-------- Records for the exercise --------
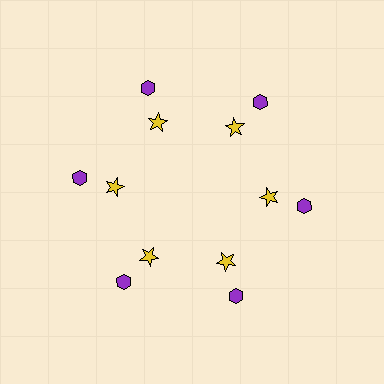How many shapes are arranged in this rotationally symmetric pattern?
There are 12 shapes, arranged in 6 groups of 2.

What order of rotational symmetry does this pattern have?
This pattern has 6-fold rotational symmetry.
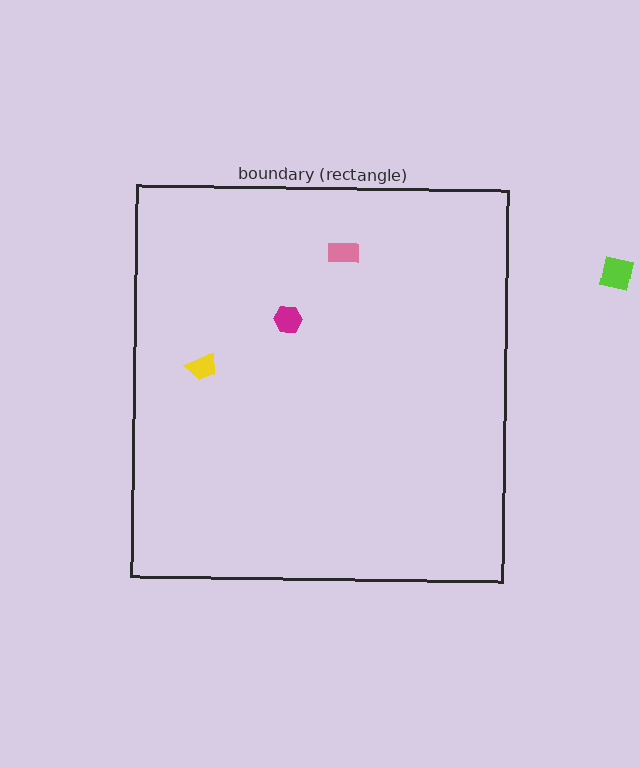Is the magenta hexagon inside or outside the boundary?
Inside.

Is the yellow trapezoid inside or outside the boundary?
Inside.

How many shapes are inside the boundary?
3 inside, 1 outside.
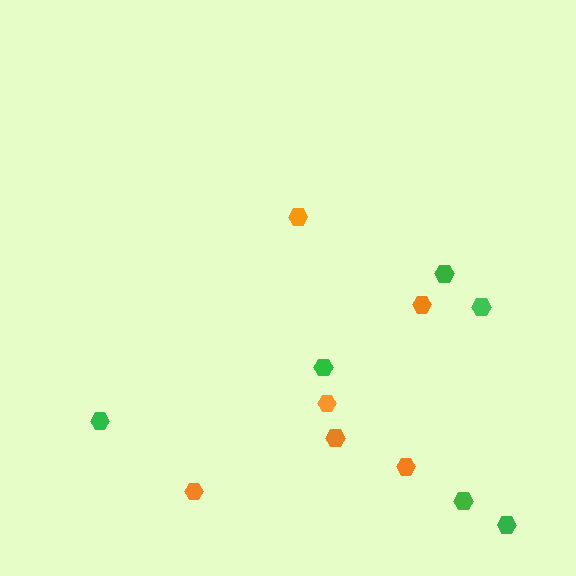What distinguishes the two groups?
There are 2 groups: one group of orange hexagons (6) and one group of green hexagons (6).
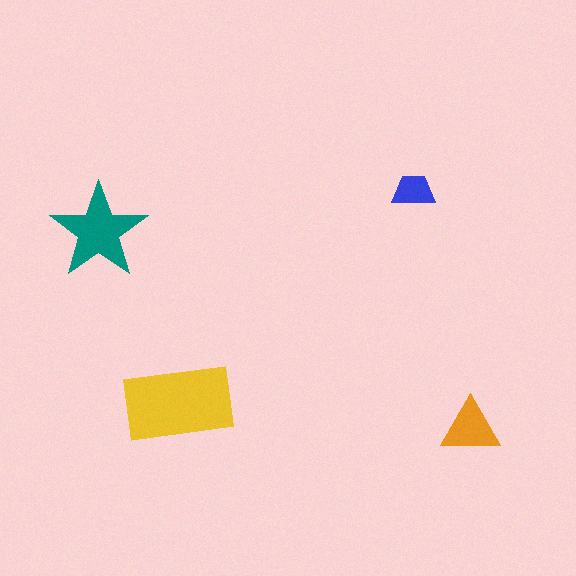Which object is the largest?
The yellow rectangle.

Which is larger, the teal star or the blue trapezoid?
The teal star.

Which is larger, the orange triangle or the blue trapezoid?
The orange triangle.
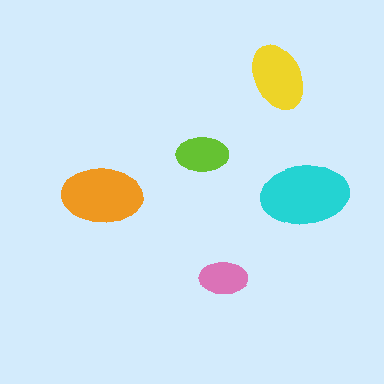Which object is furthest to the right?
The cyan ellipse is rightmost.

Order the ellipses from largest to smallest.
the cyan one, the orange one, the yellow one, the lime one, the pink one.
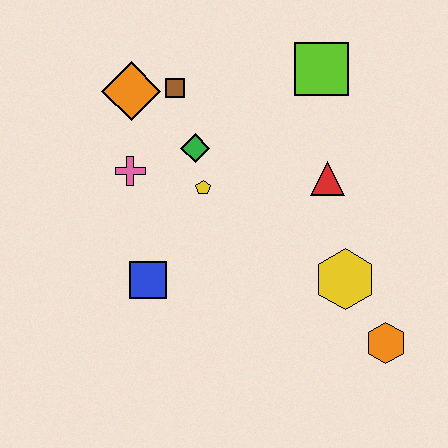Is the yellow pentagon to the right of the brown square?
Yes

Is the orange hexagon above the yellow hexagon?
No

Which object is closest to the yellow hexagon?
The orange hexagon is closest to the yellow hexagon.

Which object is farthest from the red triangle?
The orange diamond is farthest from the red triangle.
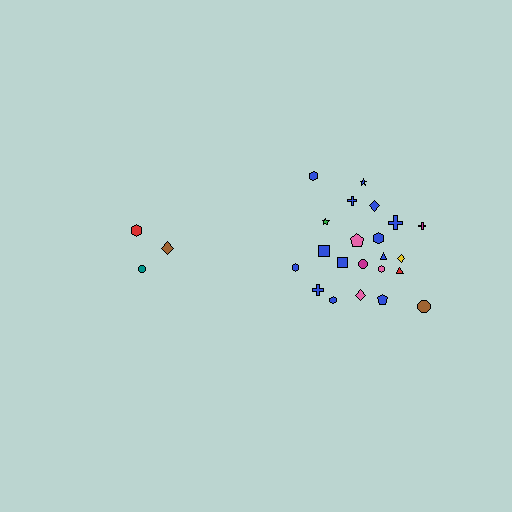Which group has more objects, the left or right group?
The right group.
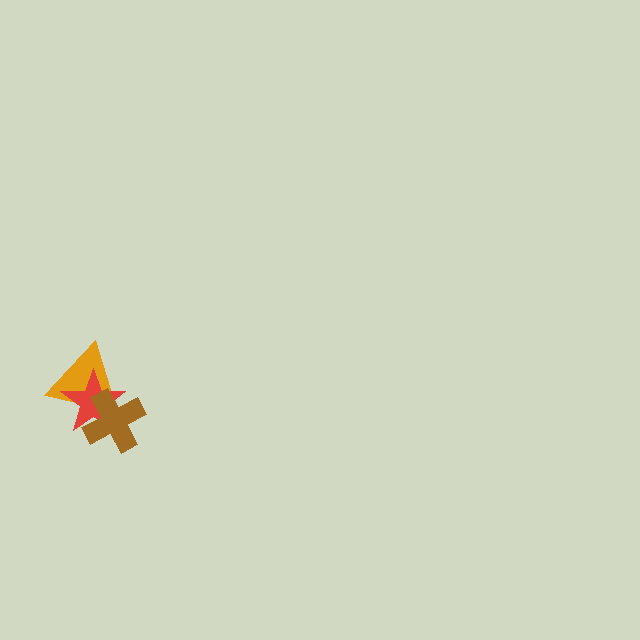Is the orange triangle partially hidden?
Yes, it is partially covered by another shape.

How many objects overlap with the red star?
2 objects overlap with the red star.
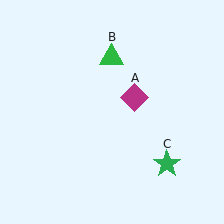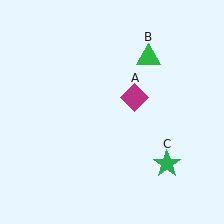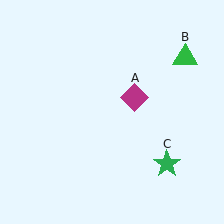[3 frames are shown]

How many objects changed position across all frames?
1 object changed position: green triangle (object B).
--------
-------- Records for the exercise --------
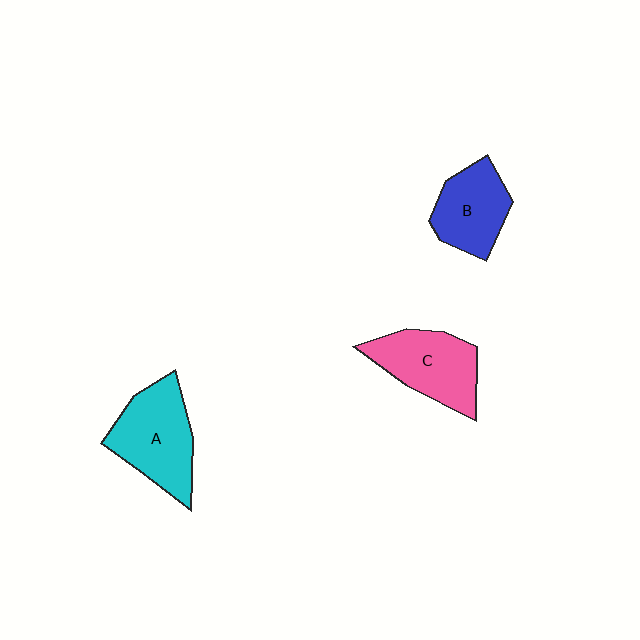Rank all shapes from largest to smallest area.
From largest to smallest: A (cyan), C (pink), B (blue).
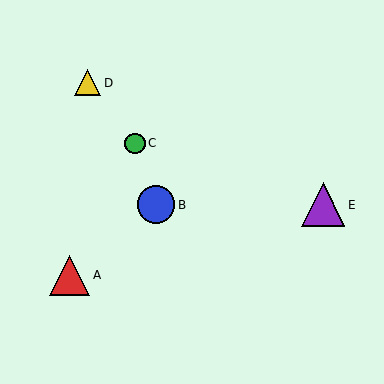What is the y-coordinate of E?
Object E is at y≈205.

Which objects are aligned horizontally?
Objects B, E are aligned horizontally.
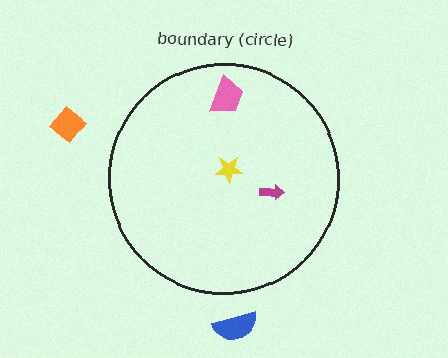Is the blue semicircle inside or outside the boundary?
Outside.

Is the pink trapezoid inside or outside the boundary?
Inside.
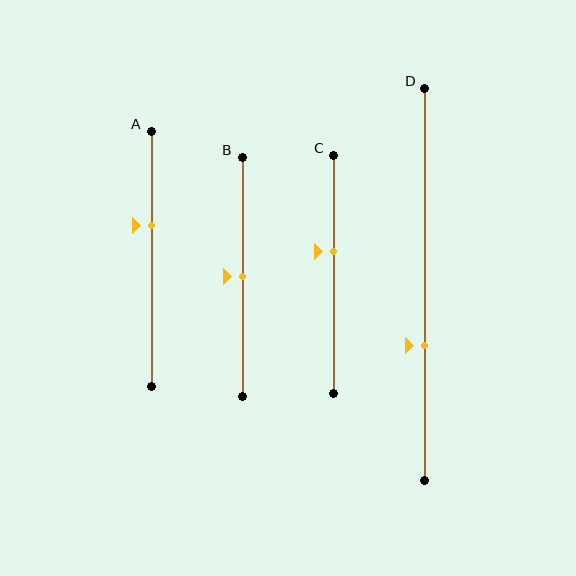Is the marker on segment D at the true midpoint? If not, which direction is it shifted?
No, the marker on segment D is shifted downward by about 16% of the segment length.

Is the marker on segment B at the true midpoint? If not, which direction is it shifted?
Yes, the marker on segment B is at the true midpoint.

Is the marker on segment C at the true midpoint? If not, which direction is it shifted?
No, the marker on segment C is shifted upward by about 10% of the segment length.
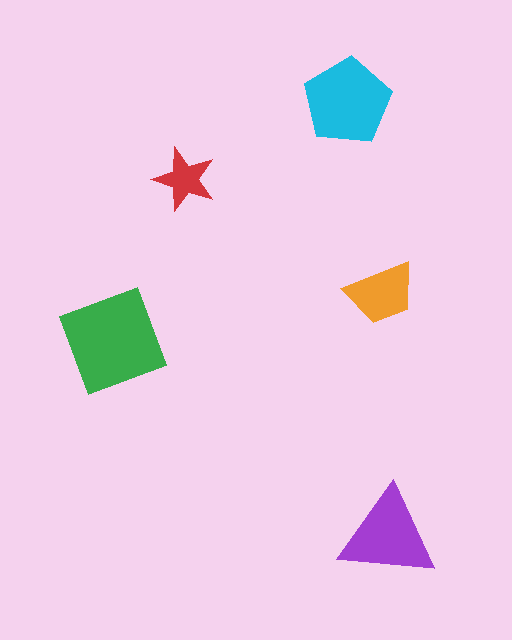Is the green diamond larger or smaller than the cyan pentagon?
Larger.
--------
-------- Records for the exercise --------
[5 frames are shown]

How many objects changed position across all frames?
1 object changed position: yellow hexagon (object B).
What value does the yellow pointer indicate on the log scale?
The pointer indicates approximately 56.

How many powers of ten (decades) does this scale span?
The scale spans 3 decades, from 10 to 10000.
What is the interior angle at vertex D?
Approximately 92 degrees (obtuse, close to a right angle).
--------
Reproduce, word for word, only the lines in the records above from the line with "How many shapes are arranged" through the line with "[3 frames are shown]", including both ends; omit the pictures.

How many shapes are arranged in this rotationally symmetric pattern?
There are 12 shapes, arranged in 6 groups of 2.

What order of rotational symmetry does this pattern have?
This pattern has 6-fold rotational symmetry.
Is the magenta hexagon inside or outside the boundary?
Inside.

Is the yellow trapezoid inside or outside the boundary?
Inside.

How many shapes are inside the boundary?
3 inside, 1 outside.
What distinguishes the two groups?
There are 2 groups: one group of orange hexagons (6) and one group of green hexagons (6).
Which object is the largest?
The yellow rectangle.

Which is larger, the teal star or the blue trapezoid?
The teal star.

Which is larger, the orange triangle or the blue trapezoid?
The orange triangle.
Which object is furthest to the right?
The cyan ellipse is rightmost.

Order the ellipses from largest to smallest.
the cyan one, the orange one, the yellow one, the lime one, the pink one.
Is the yellow pentagon to the right of the brown square?
Yes

Is the orange hexagon above the yellow hexagon?
No

Which object is closest to the yellow hexagon?
The orange hexagon is closest to the yellow hexagon.

Which object is farthest from the red triangle?
The orange diamond is farthest from the red triangle.
Which group has more objects, the left or right group?
The right group.
Is the orange triangle partially hidden?
Yes, it is partially covered by another shape.

How many objects overlap with the red star?
2 objects overlap with the red star.
[3 frames are shown]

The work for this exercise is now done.